--- Work to be completed ---
Write the lines out exactly as they stand, from the one containing "Predict the next step in this sequence." through the one containing "Two things are", and only those. Omit pictures.

--- Source data ---
*****

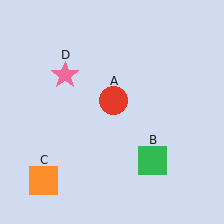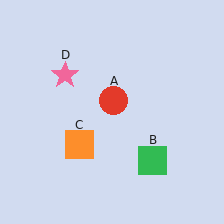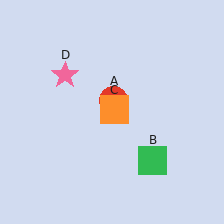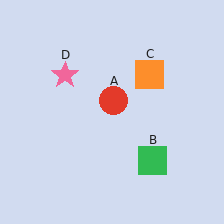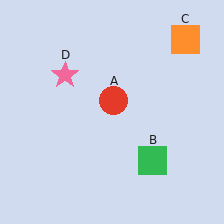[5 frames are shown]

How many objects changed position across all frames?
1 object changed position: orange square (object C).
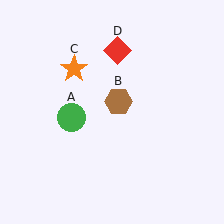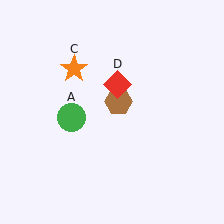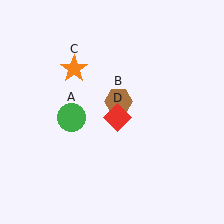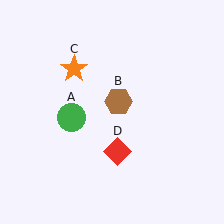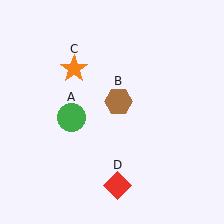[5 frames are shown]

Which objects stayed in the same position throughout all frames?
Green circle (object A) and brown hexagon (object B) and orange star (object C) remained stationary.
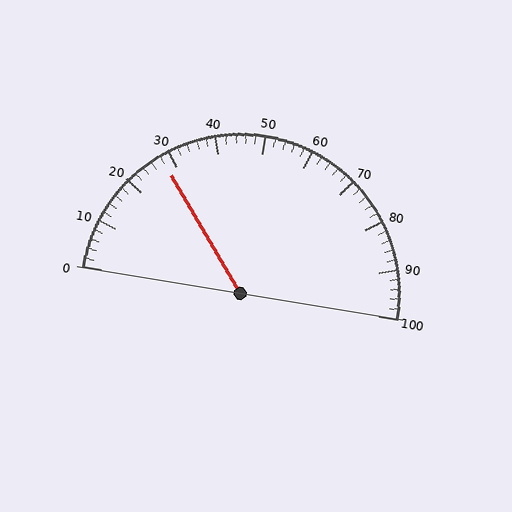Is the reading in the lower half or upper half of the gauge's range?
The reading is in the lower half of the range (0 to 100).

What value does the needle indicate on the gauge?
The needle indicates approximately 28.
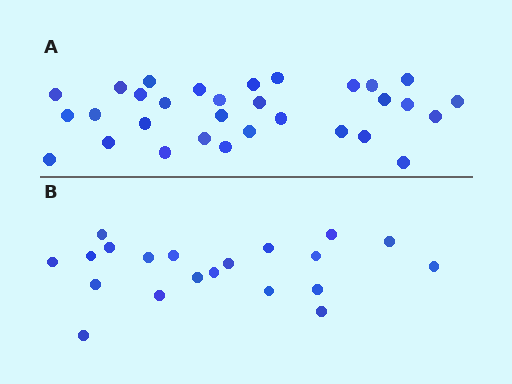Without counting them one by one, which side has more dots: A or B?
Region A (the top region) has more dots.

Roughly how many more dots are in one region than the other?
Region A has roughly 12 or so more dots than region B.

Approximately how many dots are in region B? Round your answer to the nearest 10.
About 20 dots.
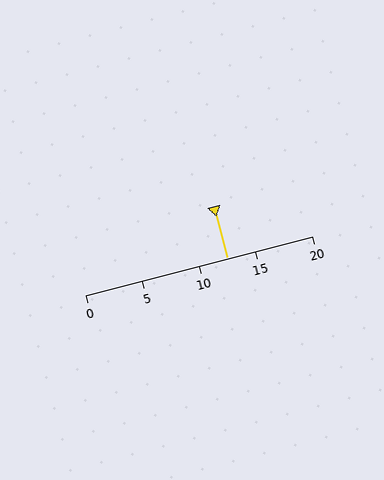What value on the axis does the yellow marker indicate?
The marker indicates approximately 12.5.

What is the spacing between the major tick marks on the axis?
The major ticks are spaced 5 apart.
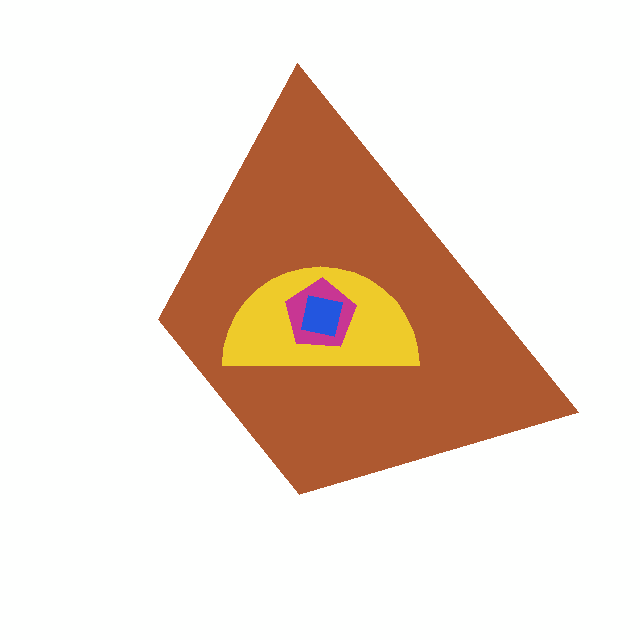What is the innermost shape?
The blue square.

*****

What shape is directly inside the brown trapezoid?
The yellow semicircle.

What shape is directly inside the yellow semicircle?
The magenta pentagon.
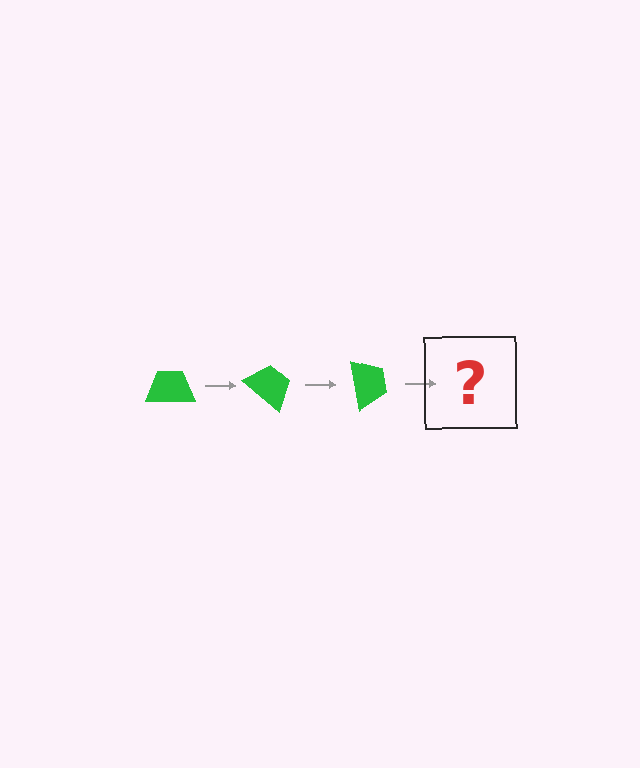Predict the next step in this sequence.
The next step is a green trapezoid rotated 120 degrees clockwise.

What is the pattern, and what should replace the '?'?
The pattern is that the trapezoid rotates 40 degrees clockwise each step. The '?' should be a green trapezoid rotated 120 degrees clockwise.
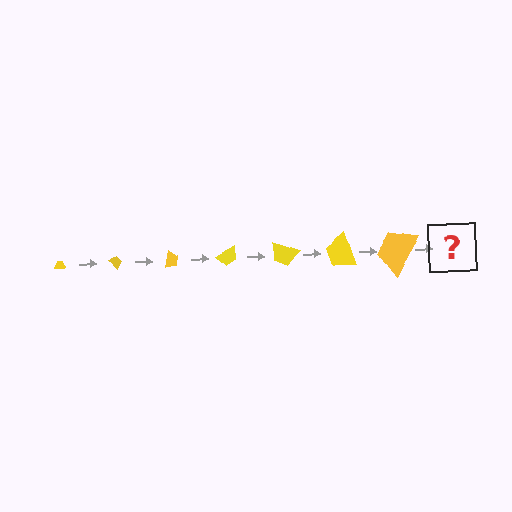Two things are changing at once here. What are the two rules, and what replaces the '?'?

*****

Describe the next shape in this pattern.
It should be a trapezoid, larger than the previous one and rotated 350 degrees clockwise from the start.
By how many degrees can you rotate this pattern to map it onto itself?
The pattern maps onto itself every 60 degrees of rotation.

*****

--- Answer ---
Predict the next step in this sequence.
The next step is a green trapezoid rotated 120 degrees clockwise.

What is the pattern, and what should replace the '?'?
The pattern is that the trapezoid rotates 40 degrees clockwise each step. The '?' should be a green trapezoid rotated 120 degrees clockwise.
Two things are changing at once here. What are the two rules, and what replaces the '?'?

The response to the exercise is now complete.